- **WHAT YOU HAVE TO DO**
Would you return the complete listing below word for word?

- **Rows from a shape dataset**
=-=-=
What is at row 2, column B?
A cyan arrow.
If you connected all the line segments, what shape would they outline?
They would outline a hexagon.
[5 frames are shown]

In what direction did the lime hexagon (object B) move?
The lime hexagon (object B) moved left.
=-=-=
- **SOLUTION FOR THIS EXERCISE**
What is at row 2, column B?
A cyan arrow.
If you connected all the line segments, what shape would they outline?
They would outline a hexagon.
[5 frames are shown]

In what direction did the lime hexagon (object B) move?
The lime hexagon (object B) moved left.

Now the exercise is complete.